INFORMATION GIVEN
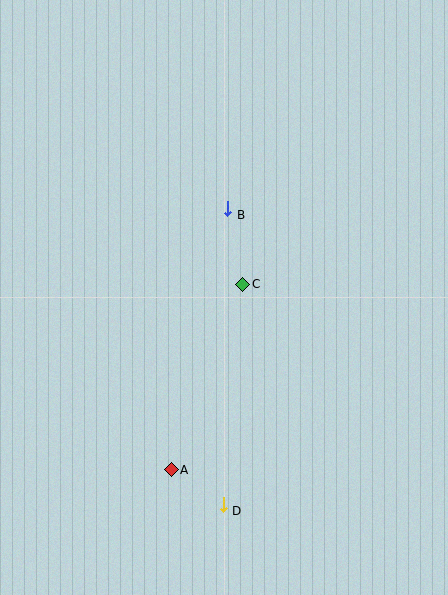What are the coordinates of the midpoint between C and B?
The midpoint between C and B is at (235, 250).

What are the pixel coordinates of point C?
Point C is at (243, 284).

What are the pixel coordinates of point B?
Point B is at (228, 215).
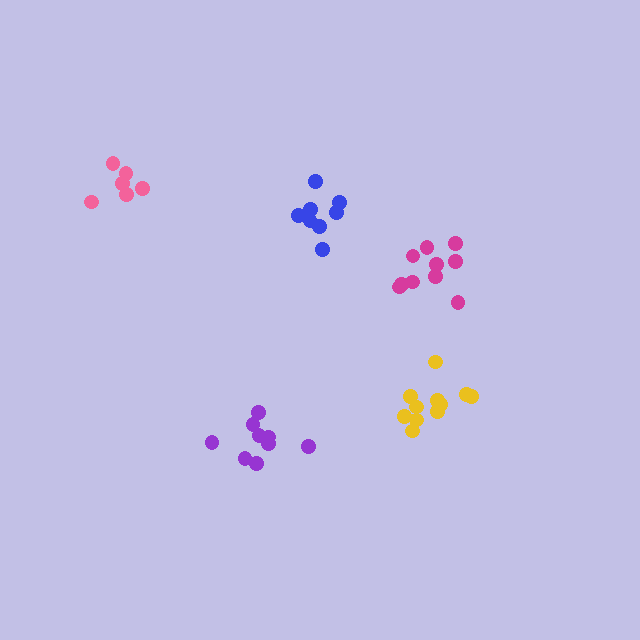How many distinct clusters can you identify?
There are 5 distinct clusters.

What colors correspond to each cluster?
The clusters are colored: purple, yellow, blue, pink, magenta.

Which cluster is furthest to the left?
The pink cluster is leftmost.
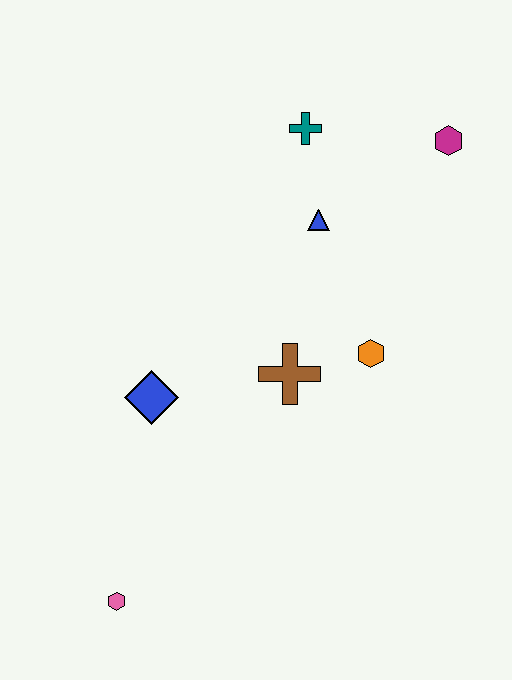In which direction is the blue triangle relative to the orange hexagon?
The blue triangle is above the orange hexagon.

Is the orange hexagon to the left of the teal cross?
No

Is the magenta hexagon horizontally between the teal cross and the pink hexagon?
No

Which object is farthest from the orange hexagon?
The pink hexagon is farthest from the orange hexagon.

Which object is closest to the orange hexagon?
The brown cross is closest to the orange hexagon.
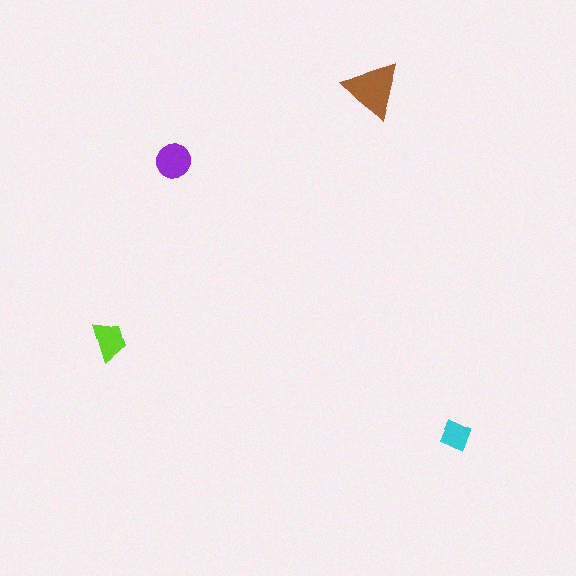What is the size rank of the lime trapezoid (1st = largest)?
3rd.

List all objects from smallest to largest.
The cyan diamond, the lime trapezoid, the purple circle, the brown triangle.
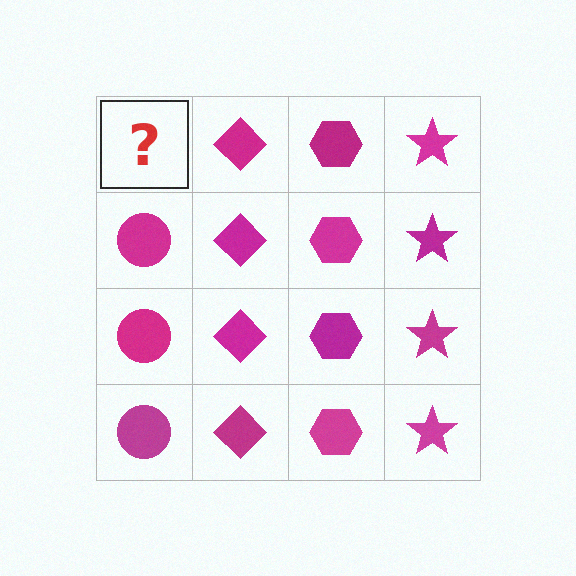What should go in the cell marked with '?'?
The missing cell should contain a magenta circle.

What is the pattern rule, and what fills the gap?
The rule is that each column has a consistent shape. The gap should be filled with a magenta circle.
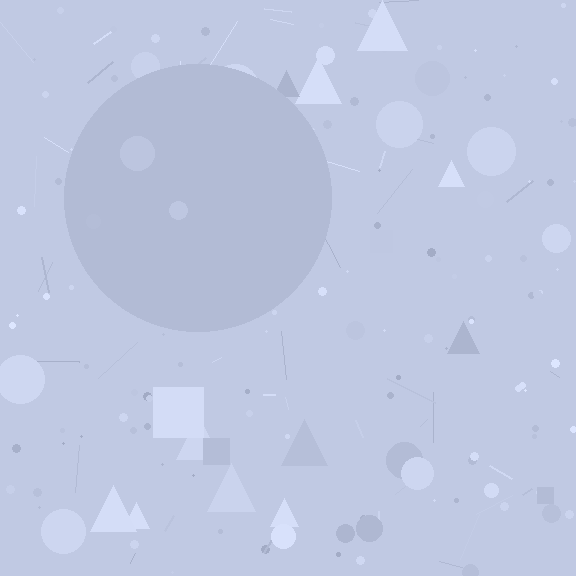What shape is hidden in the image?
A circle is hidden in the image.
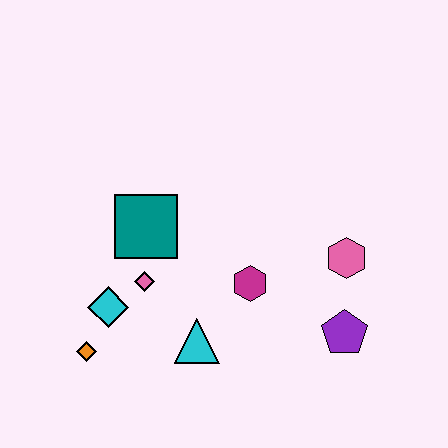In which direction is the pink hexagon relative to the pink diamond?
The pink hexagon is to the right of the pink diamond.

AIM OF THE EXERCISE
Reproduce each entry precisely, dropping only the pictures.

RESPONSE TO THE TASK
What are the coordinates of the midpoint between C and B?
The midpoint between C and B is at (235, 250).

What are the pixel coordinates of point C?
Point C is at (243, 284).

What are the pixel coordinates of point B?
Point B is at (228, 215).
How many distinct clusters can you identify?
There are 5 distinct clusters.

What colors correspond to each cluster?
The clusters are colored: purple, yellow, blue, pink, magenta.

Which cluster is furthest to the left?
The pink cluster is leftmost.
In which direction is the blue triangle relative to the orange hexagon?
The blue triangle is above the orange hexagon.

Is the orange hexagon to the left of the teal cross?
No

Is the magenta hexagon horizontally between the teal cross and the pink hexagon?
No

Which object is farthest from the orange hexagon?
The pink hexagon is farthest from the orange hexagon.

Which object is closest to the orange hexagon?
The brown cross is closest to the orange hexagon.
What is the size rank of the lime trapezoid (1st = largest)?
3rd.

List all objects from smallest to largest.
The cyan diamond, the lime trapezoid, the purple circle, the brown triangle.
What should go in the cell marked with '?'?
The missing cell should contain a magenta circle.

What is the pattern rule, and what fills the gap?
The rule is that each column has a consistent shape. The gap should be filled with a magenta circle.
What shape is hidden in the image?
A circle is hidden in the image.
In which direction is the pink hexagon relative to the pink diamond?
The pink hexagon is to the right of the pink diamond.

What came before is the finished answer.